— Required work —
Transcribe every entry word for word. Skip the pictures.

▬▬▬

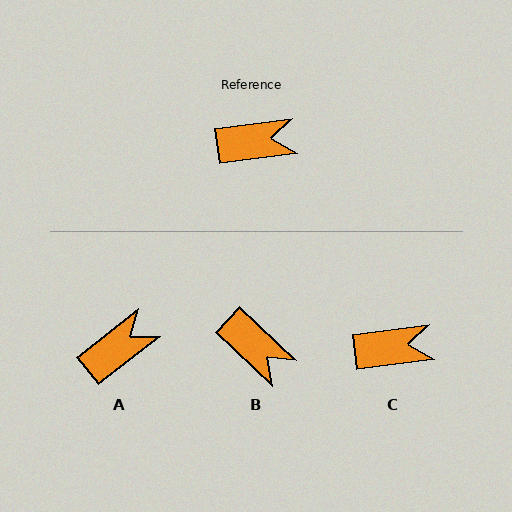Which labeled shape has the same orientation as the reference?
C.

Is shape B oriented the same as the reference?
No, it is off by about 51 degrees.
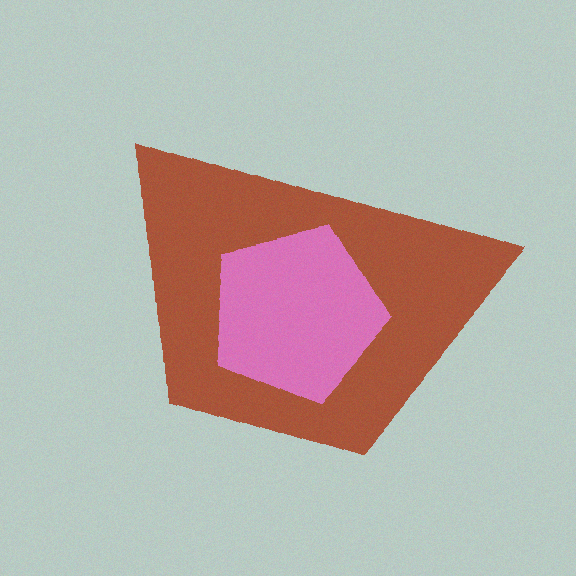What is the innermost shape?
The pink pentagon.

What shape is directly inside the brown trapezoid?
The pink pentagon.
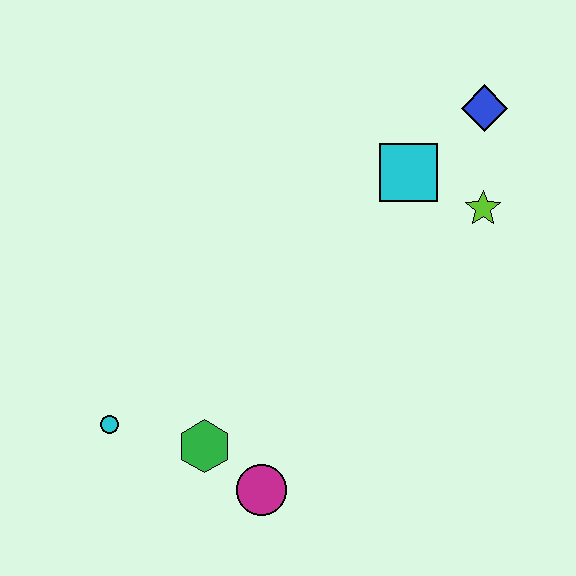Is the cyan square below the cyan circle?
No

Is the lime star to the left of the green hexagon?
No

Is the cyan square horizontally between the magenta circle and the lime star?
Yes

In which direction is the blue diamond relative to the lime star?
The blue diamond is above the lime star.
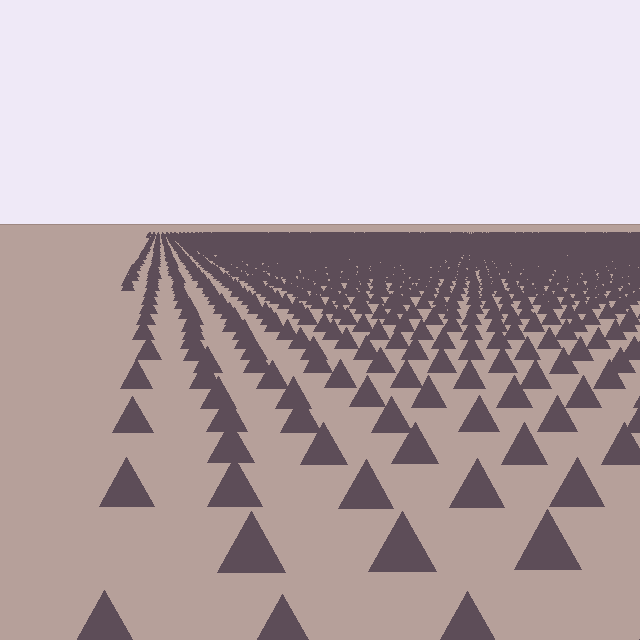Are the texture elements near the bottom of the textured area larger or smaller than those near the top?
Larger. Near the bottom, elements are closer to the viewer and appear at a bigger on-screen size.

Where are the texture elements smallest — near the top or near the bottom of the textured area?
Near the top.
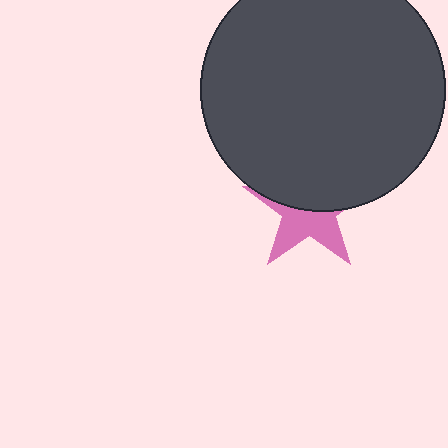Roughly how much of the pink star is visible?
About half of it is visible (roughly 47%).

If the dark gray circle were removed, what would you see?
You would see the complete pink star.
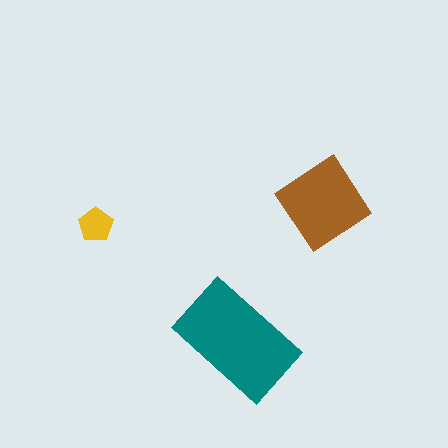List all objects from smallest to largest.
The yellow pentagon, the brown diamond, the teal rectangle.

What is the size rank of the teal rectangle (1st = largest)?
1st.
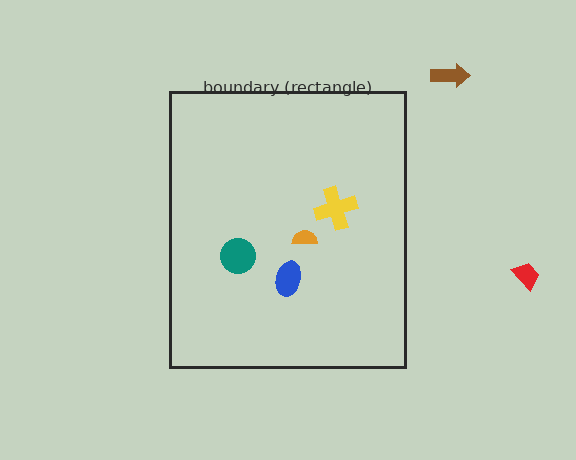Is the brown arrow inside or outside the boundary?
Outside.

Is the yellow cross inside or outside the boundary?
Inside.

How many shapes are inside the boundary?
4 inside, 2 outside.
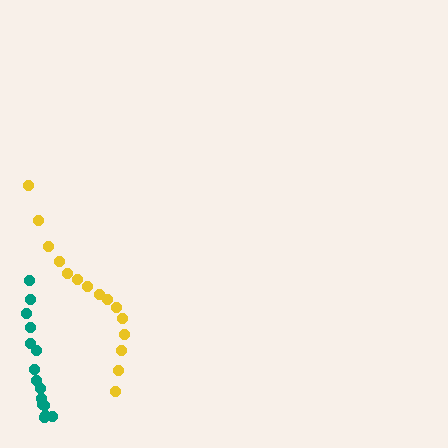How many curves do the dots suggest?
There are 2 distinct paths.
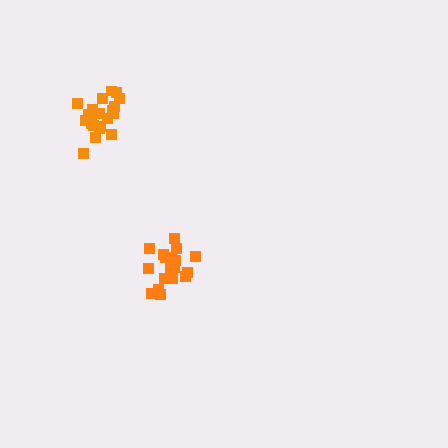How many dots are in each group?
Group 1: 18 dots, Group 2: 20 dots (38 total).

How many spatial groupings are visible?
There are 2 spatial groupings.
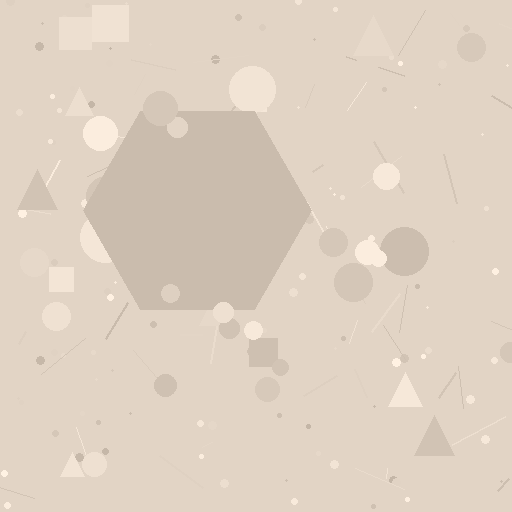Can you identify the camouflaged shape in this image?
The camouflaged shape is a hexagon.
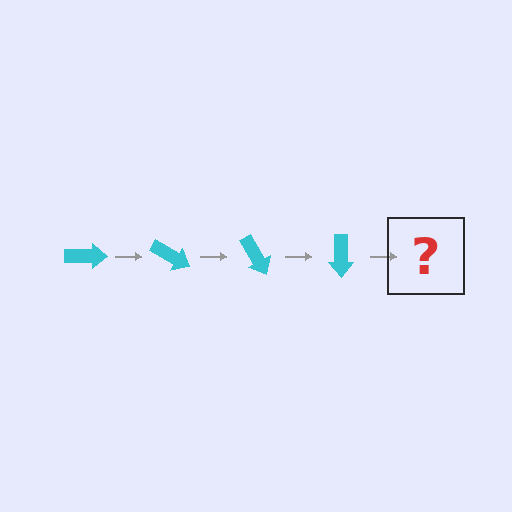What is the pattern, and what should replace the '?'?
The pattern is that the arrow rotates 30 degrees clockwise each step. The '?' should be a cyan arrow rotated 120 degrees clockwise.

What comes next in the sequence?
The next element should be a cyan arrow rotated 120 degrees clockwise.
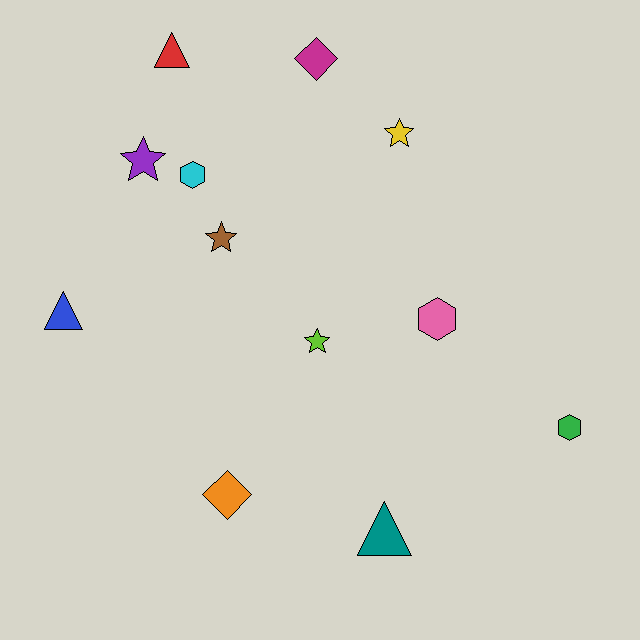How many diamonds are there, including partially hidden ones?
There are 2 diamonds.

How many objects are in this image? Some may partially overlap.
There are 12 objects.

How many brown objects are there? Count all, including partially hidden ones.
There is 1 brown object.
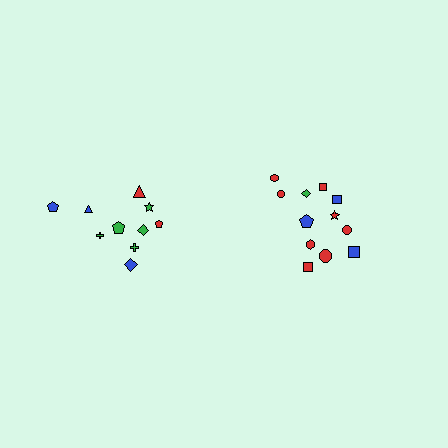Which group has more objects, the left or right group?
The right group.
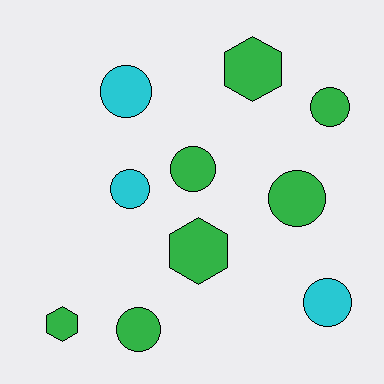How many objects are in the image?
There are 10 objects.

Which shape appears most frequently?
Circle, with 7 objects.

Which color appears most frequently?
Green, with 7 objects.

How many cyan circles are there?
There are 3 cyan circles.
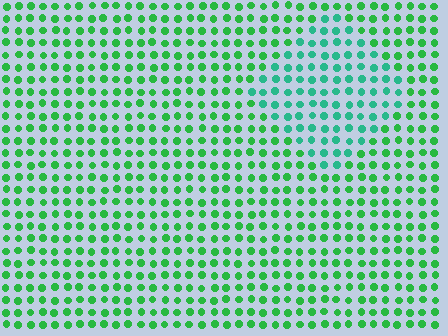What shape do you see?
I see a diamond.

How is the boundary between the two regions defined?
The boundary is defined purely by a slight shift in hue (about 31 degrees). Spacing, size, and orientation are identical on both sides.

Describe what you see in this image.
The image is filled with small green elements in a uniform arrangement. A diamond-shaped region is visible where the elements are tinted to a slightly different hue, forming a subtle color boundary.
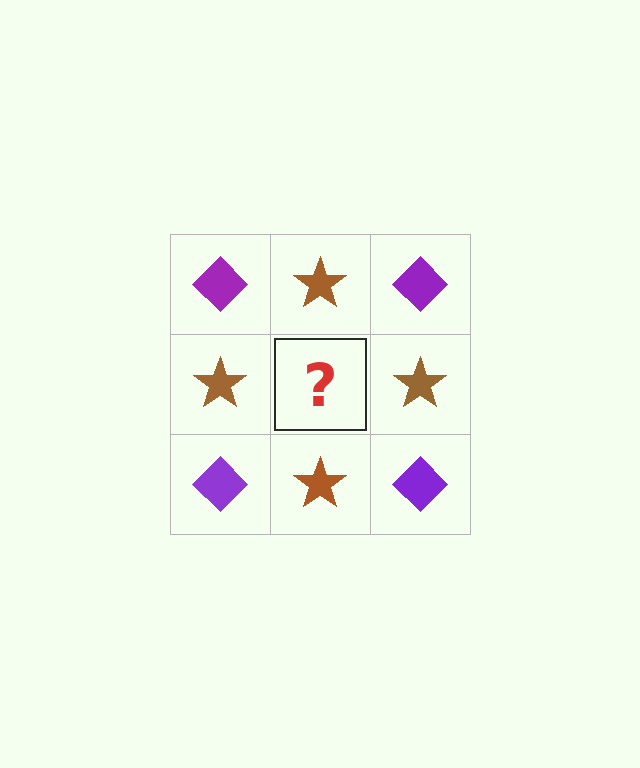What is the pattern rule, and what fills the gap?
The rule is that it alternates purple diamond and brown star in a checkerboard pattern. The gap should be filled with a purple diamond.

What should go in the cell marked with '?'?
The missing cell should contain a purple diamond.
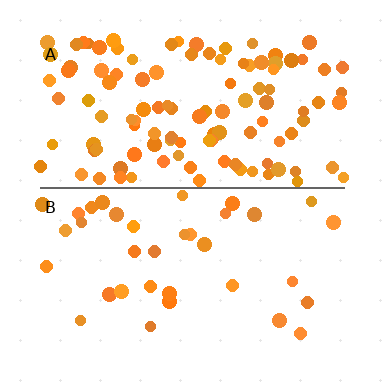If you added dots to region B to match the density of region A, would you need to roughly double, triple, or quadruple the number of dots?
Approximately triple.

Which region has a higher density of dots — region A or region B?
A (the top).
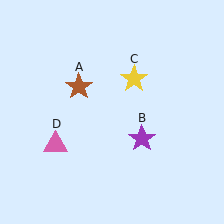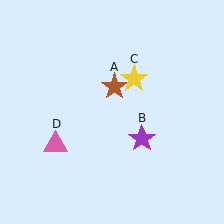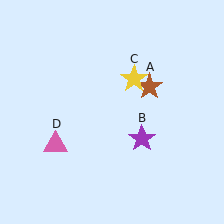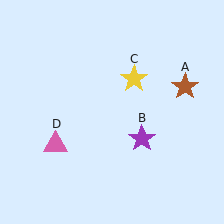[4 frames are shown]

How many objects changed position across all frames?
1 object changed position: brown star (object A).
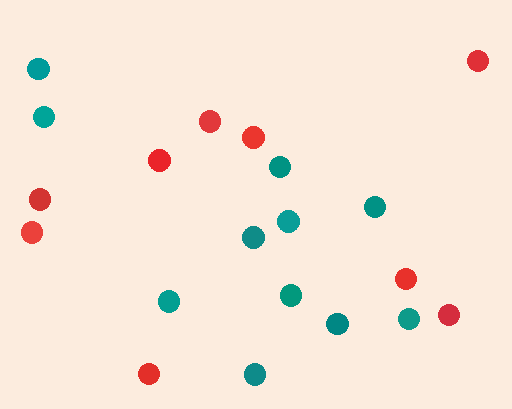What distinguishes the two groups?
There are 2 groups: one group of teal circles (11) and one group of red circles (9).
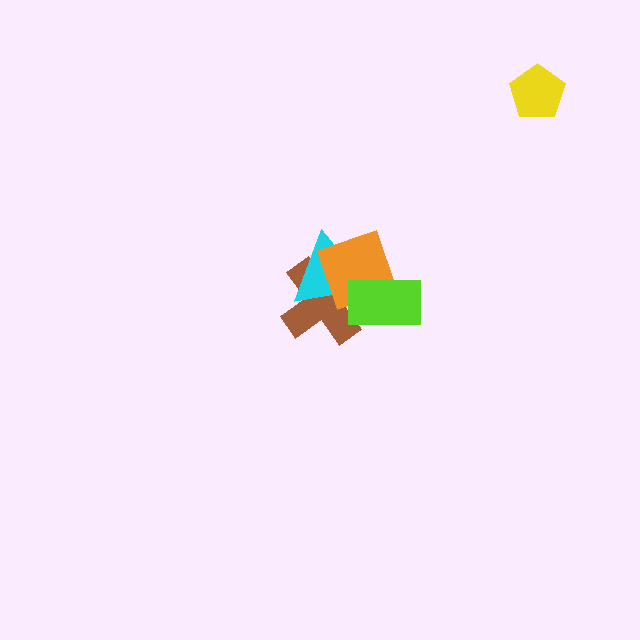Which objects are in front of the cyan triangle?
2 objects cover part of the cyan triangle: the orange diamond and the lime rectangle.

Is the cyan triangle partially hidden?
Yes, it is partially covered by another shape.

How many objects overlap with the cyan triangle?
3 objects overlap with the cyan triangle.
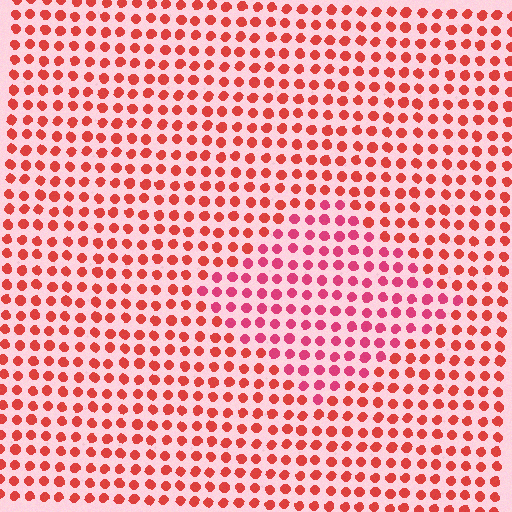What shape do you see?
I see a diamond.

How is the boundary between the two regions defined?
The boundary is defined purely by a slight shift in hue (about 24 degrees). Spacing, size, and orientation are identical on both sides.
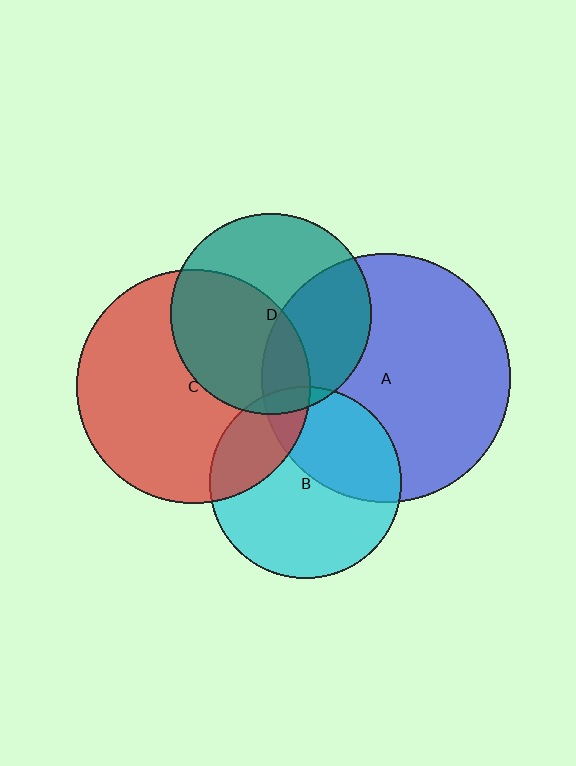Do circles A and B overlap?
Yes.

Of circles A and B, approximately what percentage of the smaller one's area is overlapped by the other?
Approximately 35%.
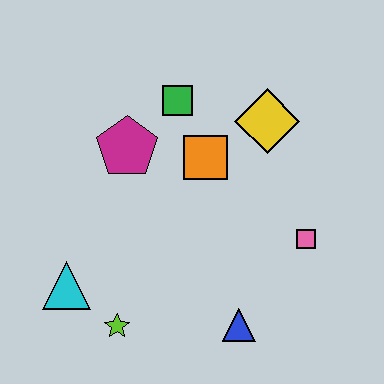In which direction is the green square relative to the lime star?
The green square is above the lime star.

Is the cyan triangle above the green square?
No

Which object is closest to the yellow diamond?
The orange square is closest to the yellow diamond.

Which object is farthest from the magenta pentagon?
The blue triangle is farthest from the magenta pentagon.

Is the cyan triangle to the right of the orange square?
No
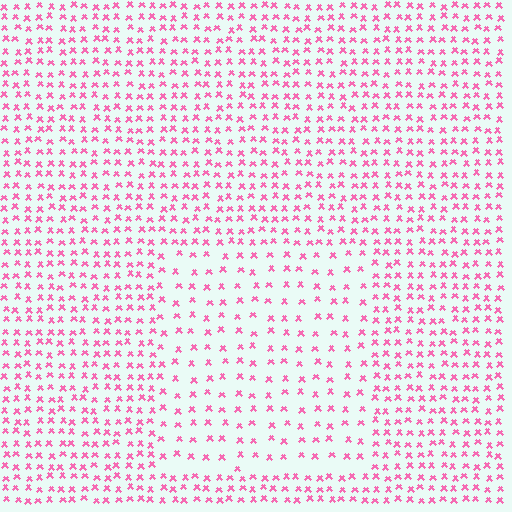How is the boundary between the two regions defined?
The boundary is defined by a change in element density (approximately 1.9x ratio). All elements are the same color, size, and shape.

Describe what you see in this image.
The image contains small pink elements arranged at two different densities. A rectangle-shaped region is visible where the elements are less densely packed than the surrounding area.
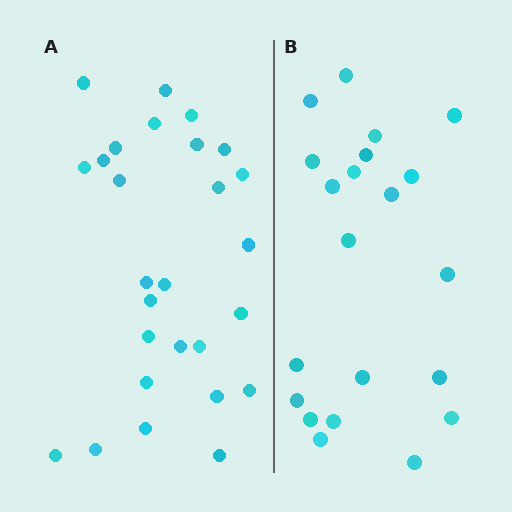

▬▬▬

— Result —
Which labeled shape has the same orientation as the reference?
C.

Is shape B oriented the same as the reference?
No, it is off by about 51 degrees.
What is the innermost shape?
The pink pentagon.

What shape is directly inside the brown trapezoid?
The pink pentagon.
Is the cyan square below the cyan circle?
No

Is the lime star to the left of the green hexagon?
No

Is the cyan square horizontally between the magenta circle and the lime star?
Yes

In which direction is the blue diamond relative to the lime star?
The blue diamond is above the lime star.
Are the texture elements near the bottom of the textured area larger or smaller than those near the top?
Larger. Near the bottom, elements are closer to the viewer and appear at a bigger on-screen size.

Where are the texture elements smallest — near the top or near the bottom of the textured area?
Near the top.
Roughly how much of the pink star is visible?
About half of it is visible (roughly 47%).

If the dark gray circle were removed, what would you see?
You would see the complete pink star.
List all objects from smallest to largest.
The yellow pentagon, the brown diamond, the teal rectangle.

What is the size rank of the teal rectangle (1st = largest)?
1st.
Is the brown arrow inside or outside the boundary?
Outside.

Is the yellow cross inside or outside the boundary?
Inside.

How many shapes are inside the boundary?
4 inside, 2 outside.
How many curves do the dots suggest?
There are 2 distinct paths.
How many dots are in each group?
Group 1: 18 dots, Group 2: 20 dots (38 total).

How many spatial groupings are visible?
There are 2 spatial groupings.
Can you identify the camouflaged shape in this image?
The camouflaged shape is a hexagon.
What is the pattern, and what should replace the '?'?
The pattern is that the arrow rotates 30 degrees clockwise each step. The '?' should be a cyan arrow rotated 120 degrees clockwise.

What comes next in the sequence?
The next element should be a cyan arrow rotated 120 degrees clockwise.
How many diamonds are there, including partially hidden ones?
There are 2 diamonds.

How many objects are in this image? Some may partially overlap.
There are 12 objects.

How many brown objects are there? Count all, including partially hidden ones.
There is 1 brown object.
Which group has more objects, the left or right group?
The right group.
How many objects are in the image?
There are 10 objects.

Which shape appears most frequently?
Circle, with 7 objects.

Which color appears most frequently?
Green, with 7 objects.

How many cyan circles are there?
There are 3 cyan circles.
What shape do you see?
I see a diamond.

How is the boundary between the two regions defined?
The boundary is defined purely by a slight shift in hue (about 31 degrees). Spacing, size, and orientation are identical on both sides.

Describe what you see in this image.
The image is filled with small green elements in a uniform arrangement. A diamond-shaped region is visible where the elements are tinted to a slightly different hue, forming a subtle color boundary.
What is the pattern rule, and what fills the gap?
The rule is that it alternates purple diamond and brown star in a checkerboard pattern. The gap should be filled with a purple diamond.

What should go in the cell marked with '?'?
The missing cell should contain a purple diamond.
If you added dots to region B to match the density of region A, would you need to roughly double, triple, or quadruple the number of dots?
Approximately triple.

Which region has a higher density of dots — region A or region B?
A (the top).
[4 frames are shown]

How many objects changed position across all frames?
1 object changed position: brown star (object A).
What distinguishes the two groups?
There are 2 groups: one group of teal circles (11) and one group of red circles (9).
Which objects are in front of the cyan triangle?
2 objects cover part of the cyan triangle: the orange diamond and the lime rectangle.

Is the cyan triangle partially hidden?
Yes, it is partially covered by another shape.

How many objects overlap with the cyan triangle?
3 objects overlap with the cyan triangle.
What shape do you see?
I see a diamond.

How is the boundary between the two regions defined?
The boundary is defined purely by a slight shift in hue (about 24 degrees). Spacing, size, and orientation are identical on both sides.
Do circles A and B overlap?
Yes.

Of circles A and B, approximately what percentage of the smaller one's area is overlapped by the other?
Approximately 35%.
In which direction is the green square relative to the lime star?
The green square is above the lime star.

Is the cyan triangle above the green square?
No

Which object is closest to the yellow diamond?
The orange square is closest to the yellow diamond.

Which object is farthest from the magenta pentagon?
The blue triangle is farthest from the magenta pentagon.

Is the cyan triangle to the right of the orange square?
No
How is the boundary between the two regions defined?
The boundary is defined by a change in element density (approximately 1.9x ratio). All elements are the same color, size, and shape.

Describe what you see in this image.
The image contains small pink elements arranged at two different densities. A rectangle-shaped region is visible where the elements are less densely packed than the surrounding area.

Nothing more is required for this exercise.